+++ Data supplied
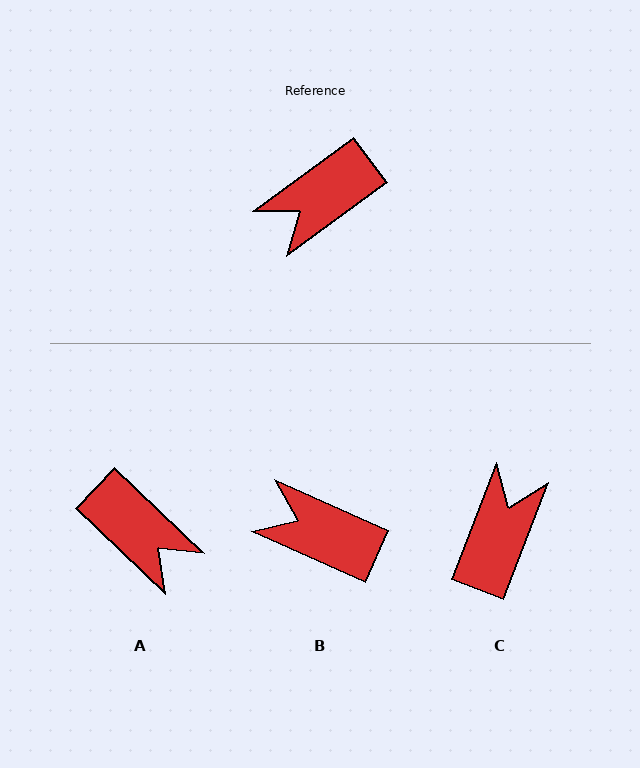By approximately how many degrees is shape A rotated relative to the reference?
Approximately 100 degrees counter-clockwise.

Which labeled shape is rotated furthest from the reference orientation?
C, about 147 degrees away.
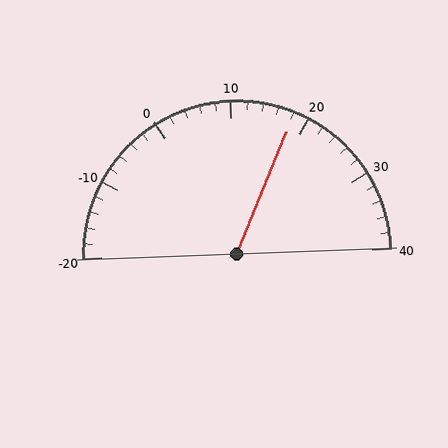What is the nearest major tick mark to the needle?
The nearest major tick mark is 20.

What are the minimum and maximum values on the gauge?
The gauge ranges from -20 to 40.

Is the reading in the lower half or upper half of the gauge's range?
The reading is in the upper half of the range (-20 to 40).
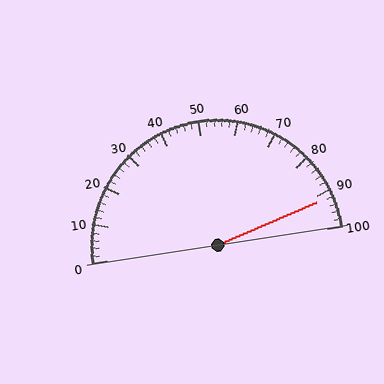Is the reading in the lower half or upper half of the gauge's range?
The reading is in the upper half of the range (0 to 100).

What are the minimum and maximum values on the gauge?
The gauge ranges from 0 to 100.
++++++
**What the task asks:**
Take the listing above and restate it word for word, without its pictures.

**Worked answer:**
By approximately how many degrees is shape A rotated relative to the reference?
Approximately 100 degrees counter-clockwise.

Which labeled shape is rotated furthest from the reference orientation?
C, about 147 degrees away.
What is the nearest major tick mark to the needle?
The nearest major tick mark is 20.

What are the minimum and maximum values on the gauge?
The gauge ranges from -20 to 40.

Is the reading in the lower half or upper half of the gauge's range?
The reading is in the upper half of the range (-20 to 40).
Is the reading in the lower half or upper half of the gauge's range?
The reading is in the upper half of the range (0 to 100).

What are the minimum and maximum values on the gauge?
The gauge ranges from 0 to 100.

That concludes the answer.